- [WORK INSTRUCTIONS] Return exactly the lines from the one containing "What color is the cell at row 4, column A?" through the last line of the records below, both included, and leave out any pictures.

━━━━━━━━━━━━━━━━━━━━━━━━━━━━━━

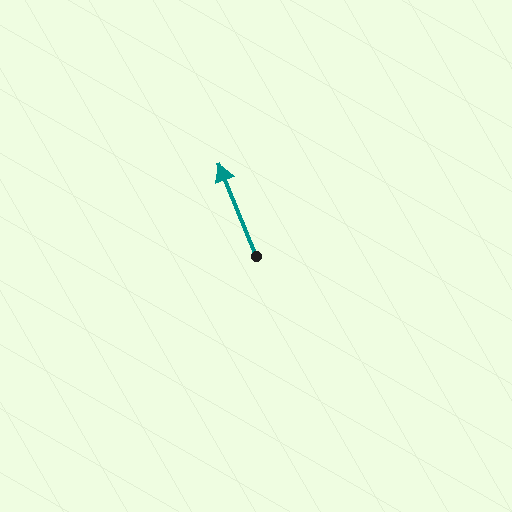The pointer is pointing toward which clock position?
Roughly 11 o'clock.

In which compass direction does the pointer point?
North.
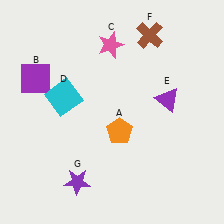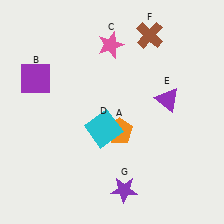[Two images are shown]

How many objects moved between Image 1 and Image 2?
2 objects moved between the two images.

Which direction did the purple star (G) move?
The purple star (G) moved right.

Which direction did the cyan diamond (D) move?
The cyan diamond (D) moved down and to the right.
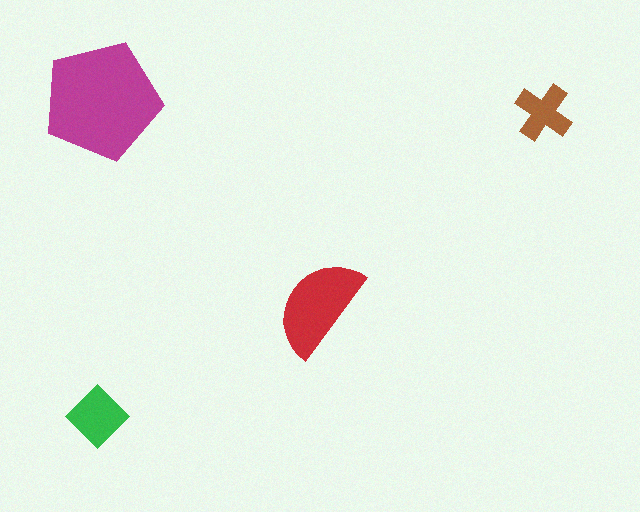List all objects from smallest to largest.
The brown cross, the green diamond, the red semicircle, the magenta pentagon.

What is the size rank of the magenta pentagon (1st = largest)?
1st.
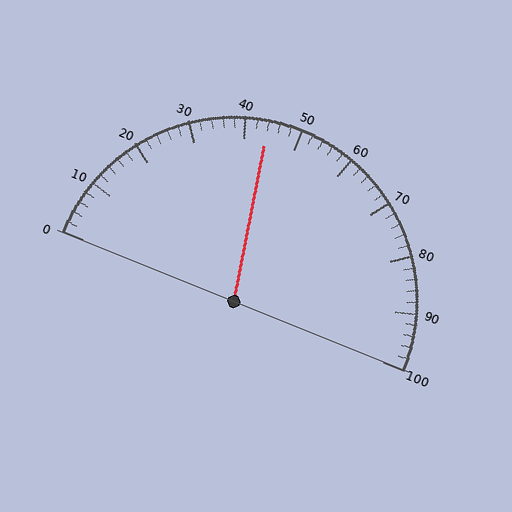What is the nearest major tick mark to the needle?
The nearest major tick mark is 40.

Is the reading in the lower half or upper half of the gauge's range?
The reading is in the lower half of the range (0 to 100).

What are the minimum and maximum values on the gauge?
The gauge ranges from 0 to 100.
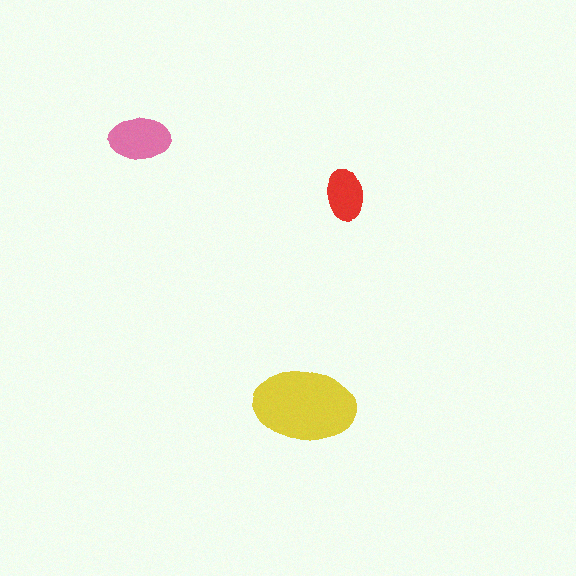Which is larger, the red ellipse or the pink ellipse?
The pink one.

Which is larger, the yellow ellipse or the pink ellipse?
The yellow one.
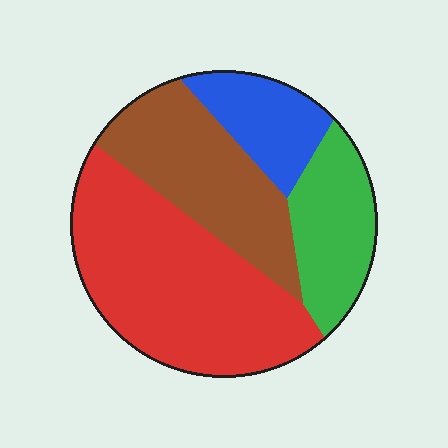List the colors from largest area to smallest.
From largest to smallest: red, brown, green, blue.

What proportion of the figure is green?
Green covers roughly 20% of the figure.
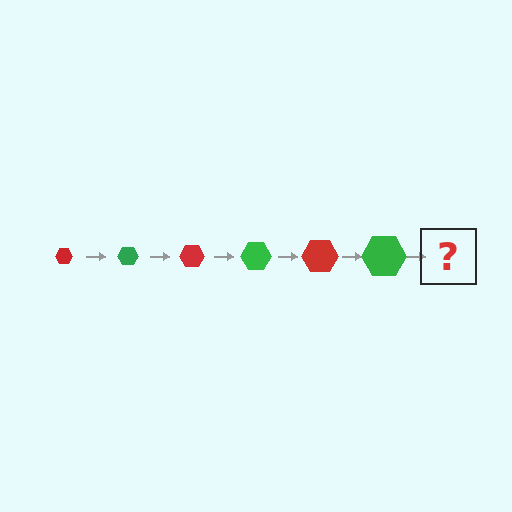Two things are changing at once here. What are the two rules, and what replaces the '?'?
The two rules are that the hexagon grows larger each step and the color cycles through red and green. The '?' should be a red hexagon, larger than the previous one.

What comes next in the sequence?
The next element should be a red hexagon, larger than the previous one.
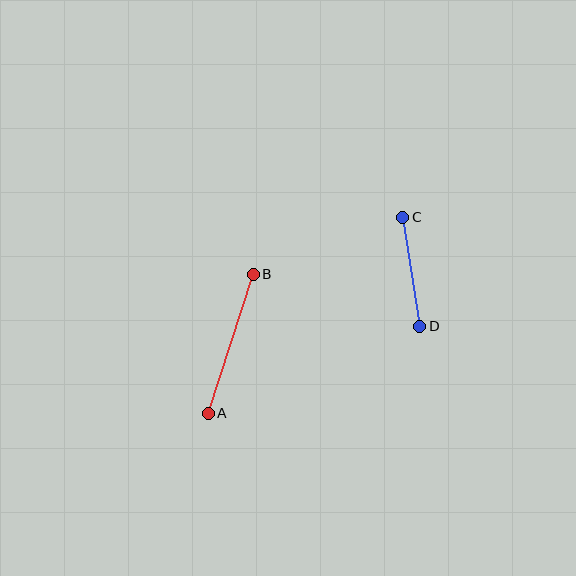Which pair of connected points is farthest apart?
Points A and B are farthest apart.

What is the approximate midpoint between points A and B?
The midpoint is at approximately (231, 344) pixels.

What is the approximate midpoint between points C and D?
The midpoint is at approximately (411, 272) pixels.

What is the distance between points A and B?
The distance is approximately 146 pixels.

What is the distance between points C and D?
The distance is approximately 110 pixels.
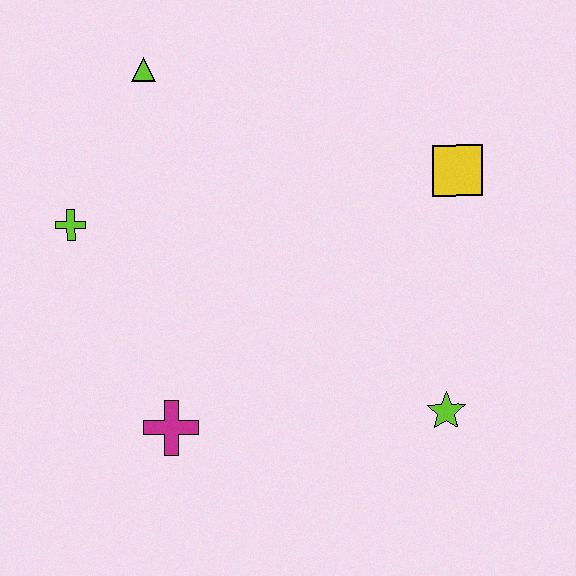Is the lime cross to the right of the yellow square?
No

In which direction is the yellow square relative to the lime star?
The yellow square is above the lime star.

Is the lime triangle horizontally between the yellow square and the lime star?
No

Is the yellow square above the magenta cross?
Yes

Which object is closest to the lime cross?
The lime triangle is closest to the lime cross.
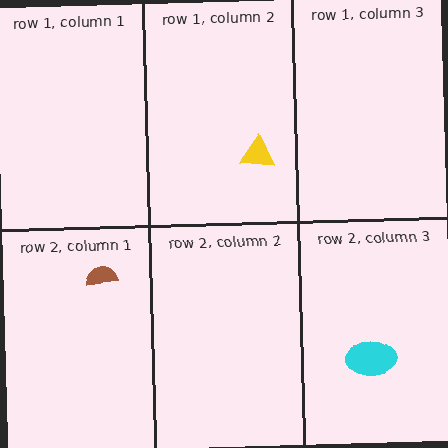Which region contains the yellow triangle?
The row 1, column 2 region.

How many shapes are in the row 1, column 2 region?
1.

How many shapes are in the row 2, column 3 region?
1.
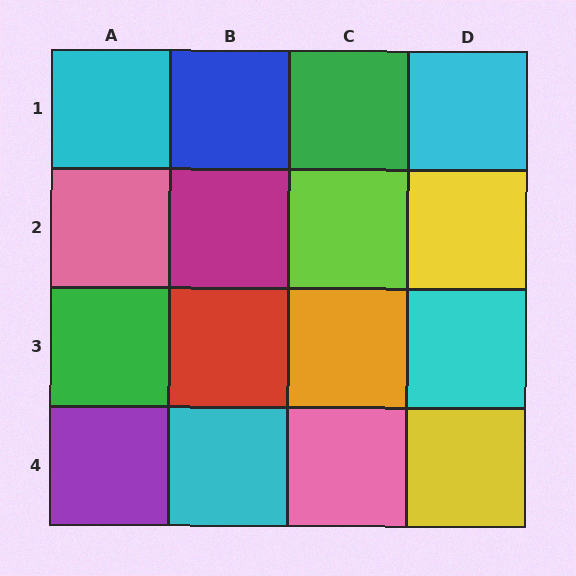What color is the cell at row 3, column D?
Cyan.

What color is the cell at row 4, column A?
Purple.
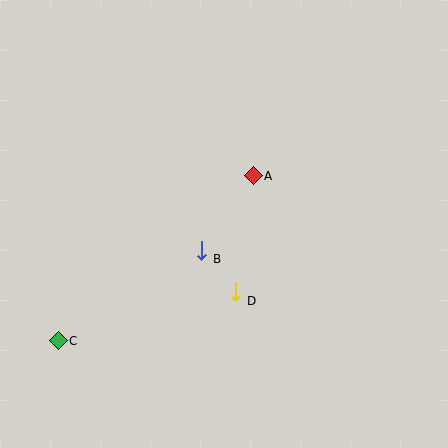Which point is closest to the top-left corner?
Point A is closest to the top-left corner.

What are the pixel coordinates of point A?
Point A is at (253, 176).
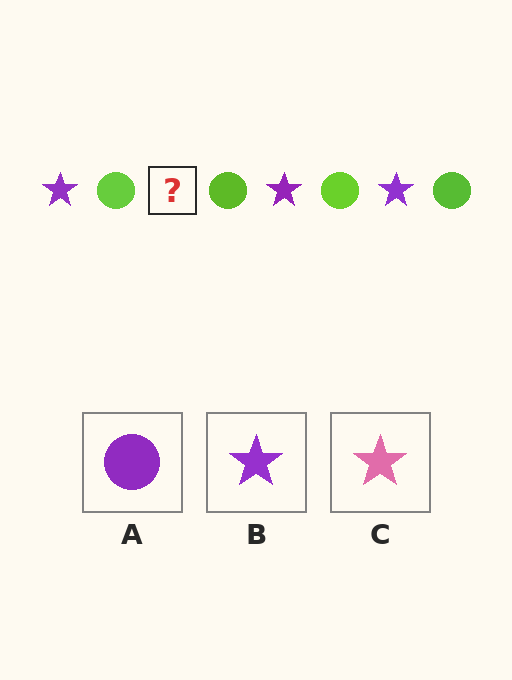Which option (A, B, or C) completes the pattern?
B.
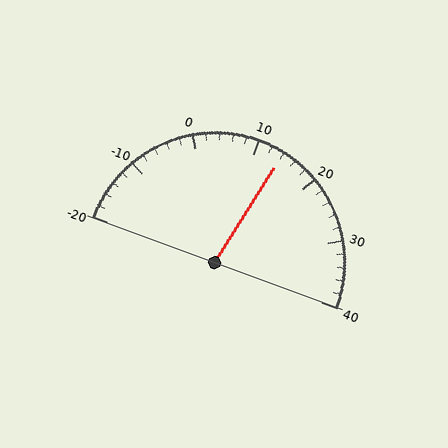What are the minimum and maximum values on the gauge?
The gauge ranges from -20 to 40.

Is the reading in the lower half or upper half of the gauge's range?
The reading is in the upper half of the range (-20 to 40).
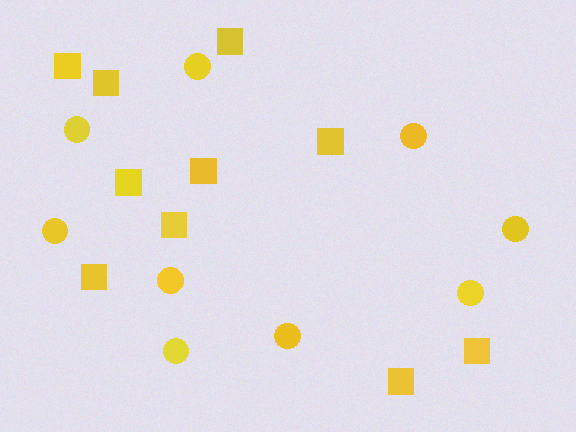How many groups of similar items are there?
There are 2 groups: one group of circles (9) and one group of squares (10).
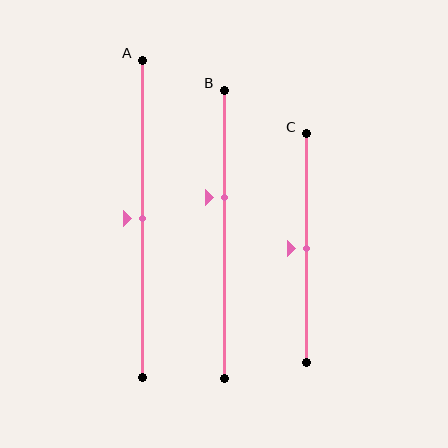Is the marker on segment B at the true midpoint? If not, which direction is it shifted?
No, the marker on segment B is shifted upward by about 13% of the segment length.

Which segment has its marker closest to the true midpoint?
Segment A has its marker closest to the true midpoint.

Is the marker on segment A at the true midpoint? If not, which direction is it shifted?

━━━━━━━━━━━━━━━━━━━━━━━━━━━━━━

- [EXERCISE SOLUTION]
What color is the cell at row 4, column A?
Purple.
Which point is closest to the top-left corner?
Point A is closest to the top-left corner.

What are the pixel coordinates of point A?
Point A is at (253, 176).
Which option (A, B, or C) completes the pattern?
B.
What are the minimum and maximum values on the gauge?
The gauge ranges from -20 to 40.

Is the reading in the lower half or upper half of the gauge's range?
The reading is in the upper half of the range (-20 to 40).
How many groups of similar items are there?
There are 2 groups: one group of circles (9) and one group of squares (10).
Is the marker on segment B at the true midpoint? If not, which direction is it shifted?
No, the marker on segment B is shifted upward by about 13% of the segment length.

Which segment has its marker closest to the true midpoint?
Segment A has its marker closest to the true midpoint.

Is the marker on segment A at the true midpoint? If not, which direction is it shifted?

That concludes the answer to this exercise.